● EXERCISE BRIEF
Transcribe every record that appears below, exactly and in full.

● LISTING
* start *
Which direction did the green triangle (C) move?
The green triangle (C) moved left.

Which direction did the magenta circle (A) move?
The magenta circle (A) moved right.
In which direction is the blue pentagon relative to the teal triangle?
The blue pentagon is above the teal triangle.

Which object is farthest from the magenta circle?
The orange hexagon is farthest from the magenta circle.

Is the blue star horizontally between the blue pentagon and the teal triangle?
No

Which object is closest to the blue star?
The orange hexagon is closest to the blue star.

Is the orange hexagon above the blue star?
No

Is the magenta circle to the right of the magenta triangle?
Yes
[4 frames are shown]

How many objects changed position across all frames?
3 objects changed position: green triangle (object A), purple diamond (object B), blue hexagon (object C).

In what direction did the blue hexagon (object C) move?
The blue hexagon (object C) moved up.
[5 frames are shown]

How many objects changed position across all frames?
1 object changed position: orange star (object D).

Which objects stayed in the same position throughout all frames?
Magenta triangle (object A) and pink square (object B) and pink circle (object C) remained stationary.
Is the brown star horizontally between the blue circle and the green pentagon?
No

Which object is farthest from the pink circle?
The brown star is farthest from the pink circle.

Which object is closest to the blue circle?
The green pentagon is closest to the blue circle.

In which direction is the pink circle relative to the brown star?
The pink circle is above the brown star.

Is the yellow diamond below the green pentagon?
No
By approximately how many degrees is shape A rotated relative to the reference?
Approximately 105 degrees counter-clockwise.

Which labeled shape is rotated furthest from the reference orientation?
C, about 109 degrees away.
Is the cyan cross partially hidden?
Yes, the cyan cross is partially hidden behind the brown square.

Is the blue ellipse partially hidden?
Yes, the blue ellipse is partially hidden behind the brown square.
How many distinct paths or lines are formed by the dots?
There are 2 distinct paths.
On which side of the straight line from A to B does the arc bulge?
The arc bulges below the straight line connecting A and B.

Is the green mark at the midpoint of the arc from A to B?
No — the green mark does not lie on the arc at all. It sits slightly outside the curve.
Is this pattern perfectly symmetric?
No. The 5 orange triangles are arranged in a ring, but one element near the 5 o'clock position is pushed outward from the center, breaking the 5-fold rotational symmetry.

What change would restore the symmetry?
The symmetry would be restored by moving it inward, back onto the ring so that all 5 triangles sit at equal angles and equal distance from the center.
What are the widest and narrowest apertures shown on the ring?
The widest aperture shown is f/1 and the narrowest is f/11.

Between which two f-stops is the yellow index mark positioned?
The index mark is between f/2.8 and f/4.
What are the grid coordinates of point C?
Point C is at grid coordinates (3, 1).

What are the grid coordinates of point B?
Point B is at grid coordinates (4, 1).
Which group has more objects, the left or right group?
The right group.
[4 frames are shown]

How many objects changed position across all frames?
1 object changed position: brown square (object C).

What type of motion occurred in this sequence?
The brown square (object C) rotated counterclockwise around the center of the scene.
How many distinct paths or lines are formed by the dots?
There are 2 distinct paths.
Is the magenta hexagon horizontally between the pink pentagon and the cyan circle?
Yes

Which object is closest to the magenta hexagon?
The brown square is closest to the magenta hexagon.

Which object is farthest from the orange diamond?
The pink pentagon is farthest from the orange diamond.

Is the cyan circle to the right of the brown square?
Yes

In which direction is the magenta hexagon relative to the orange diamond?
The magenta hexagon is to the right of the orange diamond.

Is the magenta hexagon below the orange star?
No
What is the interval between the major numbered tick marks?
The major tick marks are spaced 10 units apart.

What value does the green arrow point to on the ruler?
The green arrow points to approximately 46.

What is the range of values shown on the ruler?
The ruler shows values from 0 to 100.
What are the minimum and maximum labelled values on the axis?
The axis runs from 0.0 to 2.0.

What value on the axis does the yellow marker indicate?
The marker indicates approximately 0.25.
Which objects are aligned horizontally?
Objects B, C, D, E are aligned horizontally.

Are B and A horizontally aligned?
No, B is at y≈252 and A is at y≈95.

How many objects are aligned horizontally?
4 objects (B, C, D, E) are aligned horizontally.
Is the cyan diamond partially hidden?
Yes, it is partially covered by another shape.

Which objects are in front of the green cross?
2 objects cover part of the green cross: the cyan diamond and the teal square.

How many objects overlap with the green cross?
* end *
● WRITTEN SOLUTION
Which direction did the green triangle (C) move?
The green triangle (C) moved left.

Which direction did the magenta circle (A) move?
The magenta circle (A) moved right.
In which direction is the blue pentagon relative to the teal triangle?
The blue pentagon is above the teal triangle.

Which object is farthest from the magenta circle?
The orange hexagon is farthest from the magenta circle.

Is the blue star horizontally between the blue pentagon and the teal triangle?
No

Which object is closest to the blue star?
The orange hexagon is closest to the blue star.

Is the orange hexagon above the blue star?
No

Is the magenta circle to the right of the magenta triangle?
Yes
[4 frames are shown]

How many objects changed position across all frames?
3 objects changed position: green triangle (object A), purple diamond (object B), blue hexagon (object C).

In what direction did the blue hexagon (object C) move?
The blue hexagon (object C) moved up.
[5 frames are shown]

How many objects changed position across all frames?
1 object changed position: orange star (object D).

Which objects stayed in the same position throughout all frames?
Magenta triangle (object A) and pink square (object B) and pink circle (object C) remained stationary.
Is the brown star horizontally between the blue circle and the green pentagon?
No

Which object is farthest from the pink circle?
The brown star is farthest from the pink circle.

Which object is closest to the blue circle?
The green pentagon is closest to the blue circle.

In which direction is the pink circle relative to the brown star?
The pink circle is above the brown star.

Is the yellow diamond below the green pentagon?
No
By approximately how many degrees is shape A rotated relative to the reference?
Approximately 105 degrees counter-clockwise.

Which labeled shape is rotated furthest from the reference orientation?
C, about 109 degrees away.
Is the cyan cross partially hidden?
Yes, the cyan cross is partially hidden behind the brown square.

Is the blue ellipse partially hidden?
Yes, the blue ellipse is partially hidden behind the brown square.
How many distinct paths or lines are formed by the dots?
There are 2 distinct paths.
On which side of the straight line from A to B does the arc bulge?
The arc bulges below the straight line connecting A and B.

Is the green mark at the midpoint of the arc from A to B?
No — the green mark does not lie on the arc at all. It sits slightly outside the curve.
Is this pattern perfectly symmetric?
No. The 5 orange triangles are arranged in a ring, but one element near the 5 o'clock position is pushed outward from the center, breaking the 5-fold rotational symmetry.

What change would restore the symmetry?
The symmetry would be restored by moving it inward, back onto the ring so that all 5 triangles sit at equal angles and equal distance from the center.
What are the widest and narrowest apertures shown on the ring?
The widest aperture shown is f/1 and the narrowest is f/11.

Between which two f-stops is the yellow index mark positioned?
The index mark is between f/2.8 and f/4.
What are the grid coordinates of point C?
Point C is at grid coordinates (3, 1).

What are the grid coordinates of point B?
Point B is at grid coordinates (4, 1).
Which group has more objects, the left or right group?
The right group.
[4 frames are shown]

How many objects changed position across all frames?
1 object changed position: brown square (object C).

What type of motion occurred in this sequence?
The brown square (object C) rotated counterclockwise around the center of the scene.
How many distinct paths or lines are formed by the dots?
There are 2 distinct paths.
Is the magenta hexagon horizontally between the pink pentagon and the cyan circle?
Yes

Which object is closest to the magenta hexagon?
The brown square is closest to the magenta hexagon.

Which object is farthest from the orange diamond?
The pink pentagon is farthest from the orange diamond.

Is the cyan circle to the right of the brown square?
Yes

In which direction is the magenta hexagon relative to the orange diamond?
The magenta hexagon is to the right of the orange diamond.

Is the magenta hexagon below the orange star?
No
What is the interval between the major numbered tick marks?
The major tick marks are spaced 10 units apart.

What value does the green arrow point to on the ruler?
The green arrow points to approximately 46.

What is the range of values shown on the ruler?
The ruler shows values from 0 to 100.
What are the minimum and maximum labelled values on the axis?
The axis runs from 0.0 to 2.0.

What value on the axis does the yellow marker indicate?
The marker indicates approximately 0.25.
Which objects are aligned horizontally?
Objects B, C, D, E are aligned horizontally.

Are B and A horizontally aligned?
No, B is at y≈252 and A is at y≈95.

How many objects are aligned horizontally?
4 objects (B, C, D, E) are aligned horizontally.
Is the cyan diamond partially hidden?
Yes, it is partially covered by another shape.

Which objects are in front of the green cross?
2 objects cover part of the green cross: the cyan diamond and the teal square.

How many objects overlap with the green cross?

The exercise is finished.